• [WORK REQUIRED]: Transcribe only part of the material below: the lines from the one containing "Which object is closest to the green hexagon?" through the one containing "How many groups of dots/shapes are there?", inclusive, exactly as written.

• [DATA IN THIS EXERCISE]:
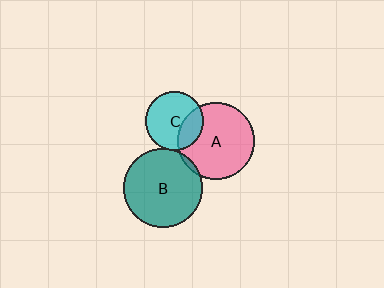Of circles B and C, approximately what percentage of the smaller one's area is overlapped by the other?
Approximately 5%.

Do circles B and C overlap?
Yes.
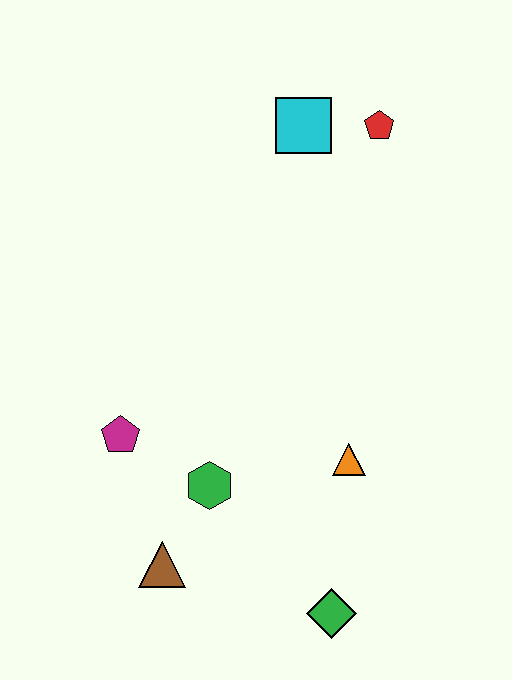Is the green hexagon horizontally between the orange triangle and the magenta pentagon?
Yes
...
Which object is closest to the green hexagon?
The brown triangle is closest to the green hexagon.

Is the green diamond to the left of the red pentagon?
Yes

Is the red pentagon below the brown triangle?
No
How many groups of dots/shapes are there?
--
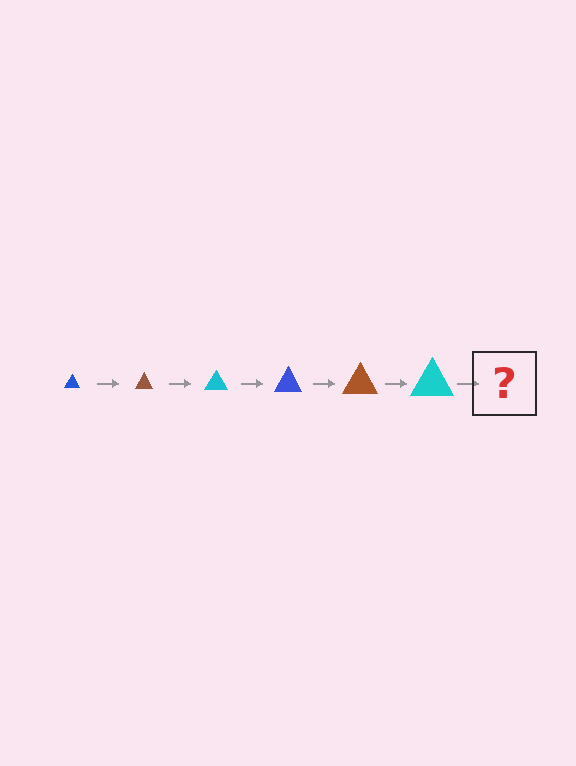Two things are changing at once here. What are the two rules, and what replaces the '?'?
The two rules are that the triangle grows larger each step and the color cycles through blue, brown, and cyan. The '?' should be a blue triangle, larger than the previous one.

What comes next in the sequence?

• [RESULT]:
Which object is closest to the green hexagon?
The brown triangle is closest to the green hexagon.

Is the green diamond to the left of the red pentagon?
Yes

Is the red pentagon below the brown triangle?
No
How many groups of dots/shapes are there?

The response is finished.